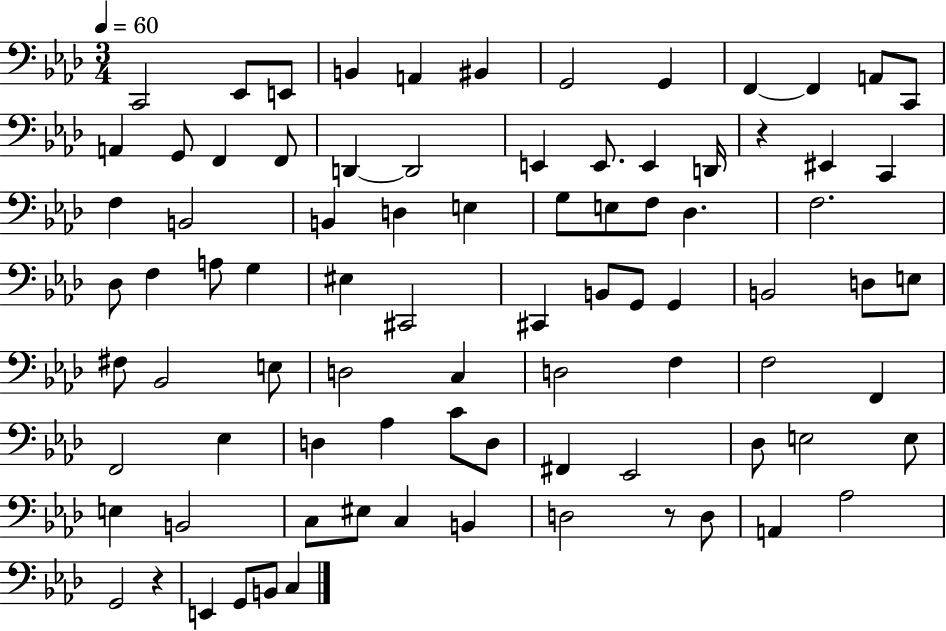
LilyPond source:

{
  \clef bass
  \numericTimeSignature
  \time 3/4
  \key aes \major
  \tempo 4 = 60
  \repeat volta 2 { c,2 ees,8 e,8 | b,4 a,4 bis,4 | g,2 g,4 | f,4~~ f,4 a,8 c,8 | \break a,4 g,8 f,4 f,8 | d,4~~ d,2 | e,4 e,8. e,4 d,16 | r4 eis,4 c,4 | \break f4 b,2 | b,4 d4 e4 | g8 e8 f8 des4. | f2. | \break des8 f4 a8 g4 | eis4 cis,2 | cis,4 b,8 g,8 g,4 | b,2 d8 e8 | \break fis8 bes,2 e8 | d2 c4 | d2 f4 | f2 f,4 | \break f,2 ees4 | d4 aes4 c'8 d8 | fis,4 ees,2 | des8 e2 e8 | \break e4 b,2 | c8 eis8 c4 b,4 | d2 r8 d8 | a,4 aes2 | \break g,2 r4 | e,4 g,8 b,8 c4 | } \bar "|."
}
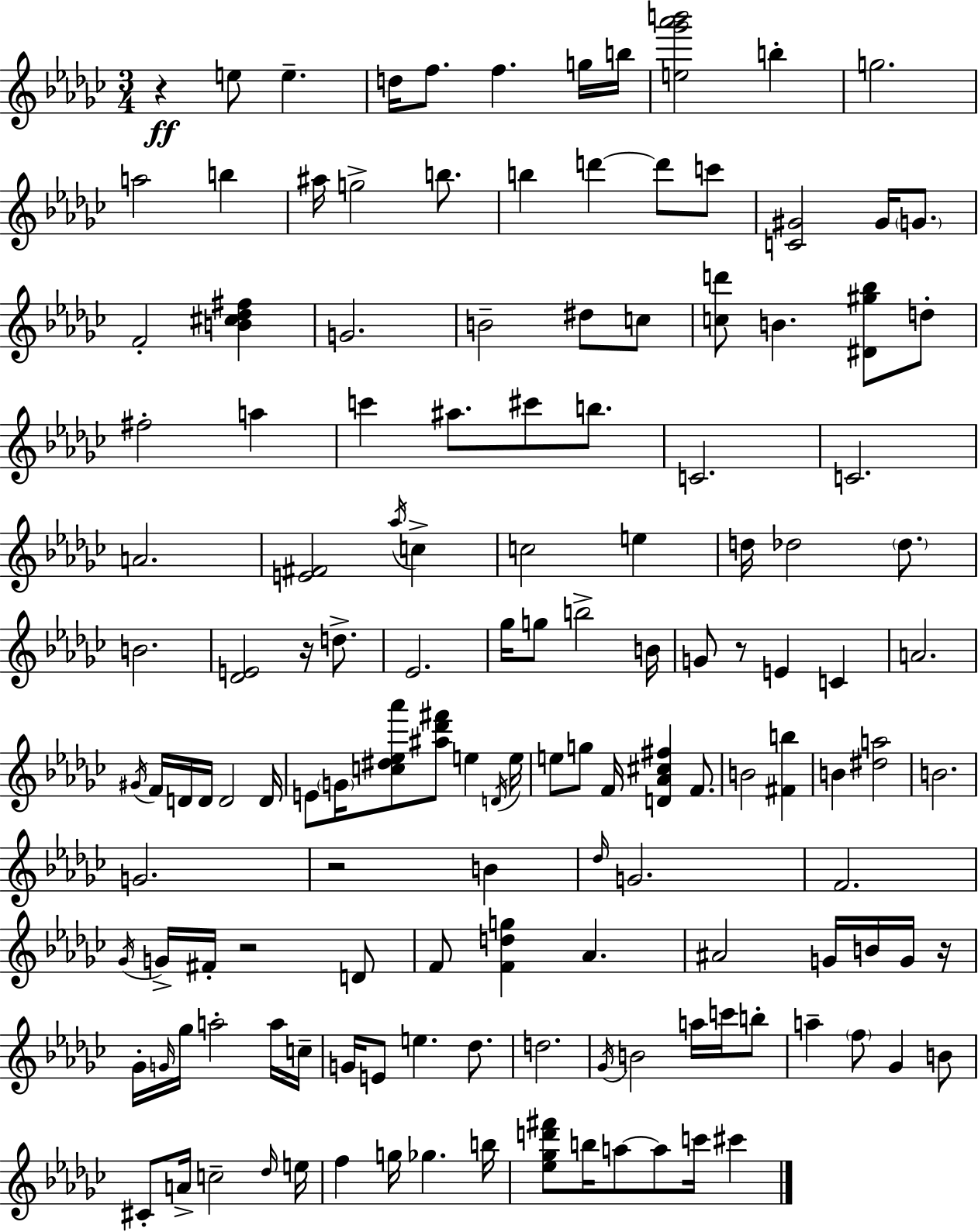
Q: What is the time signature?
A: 3/4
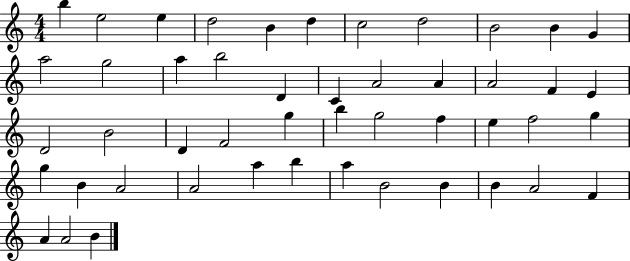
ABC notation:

X:1
T:Untitled
M:4/4
L:1/4
K:C
b e2 e d2 B d c2 d2 B2 B G a2 g2 a b2 D C A2 A A2 F E D2 B2 D F2 g b g2 f e f2 g g B A2 A2 a b a B2 B B A2 F A A2 B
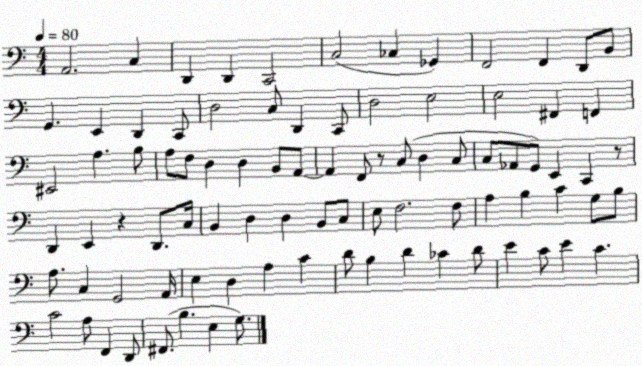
X:1
T:Untitled
M:4/4
L:1/4
K:C
A,,2 C, D,, D,, C,,2 C,2 _C, _G,, F,,2 F,, D,,/2 B,,/2 G,, E,, D,, C,,/2 D,2 C,/2 D,, C,,/2 D,2 E,2 E,2 ^F,, F,, ^E,,2 A, B,/2 A,/2 F,/2 D, D, B,,/2 A,,/2 A,, F,,/2 z/2 C,/2 D, C,/2 C,/2 _A,,/2 G,,/2 E,, C,, z/2 D,, E,, z D,,/2 C,/4 B,, D, D, B,,/2 C,/2 E,/2 F,2 F,/2 A, B, C G,/2 B,/2 A,/2 C, G,,2 A,,/4 E, D, A, C D/2 B, D _C D/2 E C/2 E C C2 A,/2 F,, D,,/2 ^F,,/2 B, E, G,/2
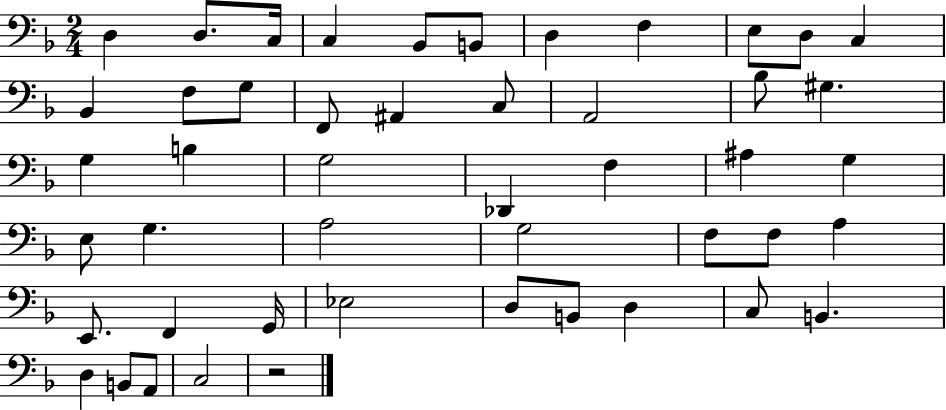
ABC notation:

X:1
T:Untitled
M:2/4
L:1/4
K:F
D, D,/2 C,/4 C, _B,,/2 B,,/2 D, F, E,/2 D,/2 C, _B,, F,/2 G,/2 F,,/2 ^A,, C,/2 A,,2 _B,/2 ^G, G, B, G,2 _D,, F, ^A, G, E,/2 G, A,2 G,2 F,/2 F,/2 A, E,,/2 F,, G,,/4 _E,2 D,/2 B,,/2 D, C,/2 B,, D, B,,/2 A,,/2 C,2 z2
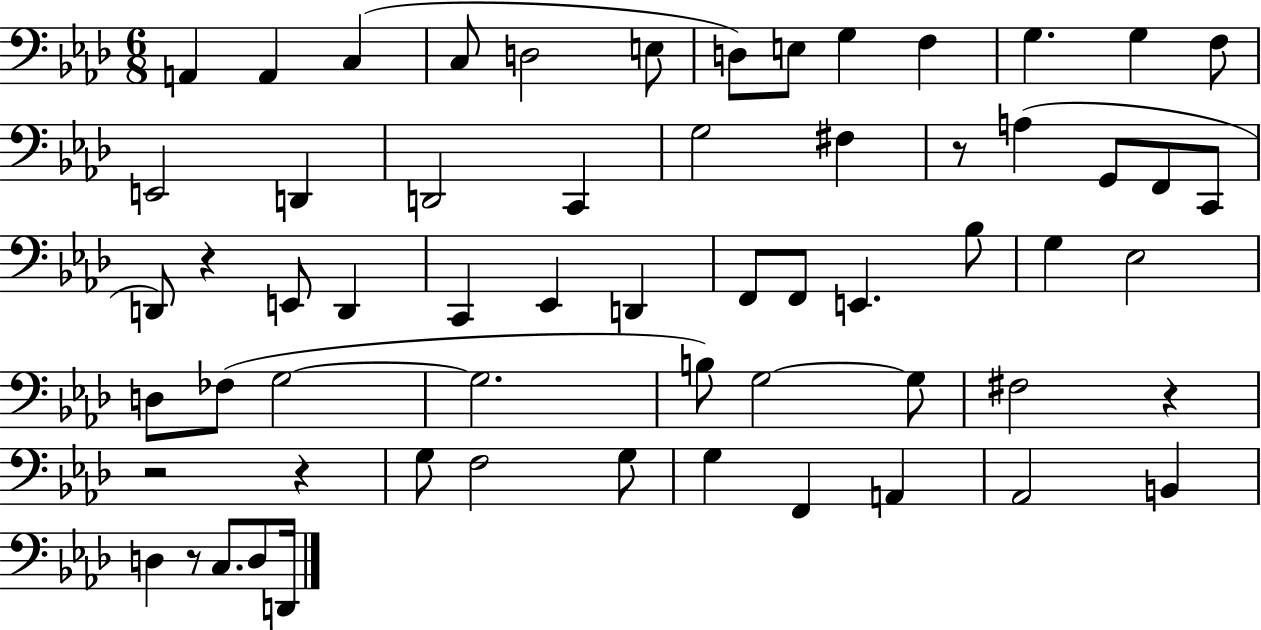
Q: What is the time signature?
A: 6/8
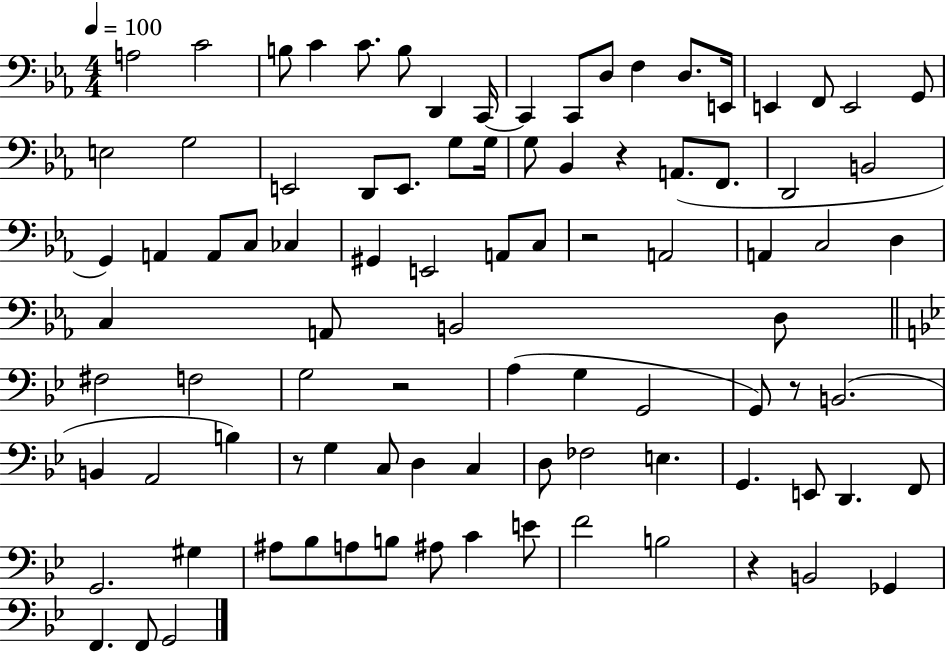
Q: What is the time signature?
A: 4/4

• **Required task**
Rewrite all of the data above, replacing each "time signature" with "meter" and keeping everything else the same. Leave the pictures out.

• **Result below**
LilyPond source:

{
  \clef bass
  \numericTimeSignature
  \time 3/4
  \key aes \major
  \tempo 4 = 60
  \repeat volta 2 { c,2 ees,8 e,8 | b,4 a,4 bis,4 | g,2 g,4 | f,4~~ f,4 a,8 c,8 | \break a,4 g,8 f,4 f,8 | d,4~~ d,2 | e,4 e,8. e,4 d,16 | r4 eis,4 c,4 | \break f4 b,2 | b,4 d4 e4 | g8 e8 f8 des4. | f2. | \break des8 f4 a8 g4 | eis4 cis,2 | cis,4 b,8 g,8 g,4 | b,2 d8 e8 | \break fis8 bes,2 e8 | d2 c4 | d2 f4 | f2 f,4 | \break f,2 ees4 | d4 aes4 c'8 d8 | fis,4 ees,2 | des8 e2 e8 | \break e4 b,2 | c8 eis8 c4 b,4 | d2 r8 d8 | a,4 aes2 | \break g,2 r4 | e,4 g,8 b,8 c4 | } \bar "|."
}
Q: What is the meter?
A: 3/4
ABC notation:

X:1
T:Untitled
M:4/4
L:1/4
K:C
b e2 e d2 B d c2 d2 B2 B G a2 g2 a b2 D C A2 A A2 F E D2 B2 D F2 g b g2 f e f2 g g B A2 A2 a b a B2 B B A2 F A A2 B
X:1
T:Untitled
M:4/4
L:1/4
K:C
A,,2 C, D,, D,, C,,2 C,2 _C, _G,, F,,2 F,, D,,/2 B,,/2 G,, E,, D,, C,,/2 D,2 C,/2 D,, C,,/2 D,2 E,2 E,2 ^F,, F,, ^E,,2 A, B,/2 A,/2 F,/2 D, D, B,,/2 A,,/2 A,, F,,/2 z/2 C,/2 D, C,/2 C,/2 _A,,/2 G,,/2 E,, C,, z/2 D,, E,, z D,,/2 C,/4 B,, D, D, B,,/2 C,/2 E,/2 F,2 F,/2 A, B, C G,/2 B,/2 A,/2 C, G,,2 A,,/4 E, D, A, C D/2 B, D _C D/2 E C/2 E C C2 A,/2 F,, D,,/2 ^F,,/2 B, E, G,/2
ABC notation:

X:1
T:Untitled
M:2/4
L:1/4
K:F
D, D,/2 C,/4 C, _B,,/2 B,,/2 D, F, E,/2 D,/2 C, _B,, F,/2 G,/2 F,,/2 ^A,, C,/2 A,,2 _B,/2 ^G, G, B, G,2 _D,, F, ^A, G, E,/2 G, A,2 G,2 F,/2 F,/2 A, E,,/2 F,, G,,/4 _E,2 D,/2 B,,/2 D, C,/2 B,, D, B,,/2 A,,/2 C,2 z2
Q: What is the meter?
A: 6/8
Q: What is the meter?
A: 4/4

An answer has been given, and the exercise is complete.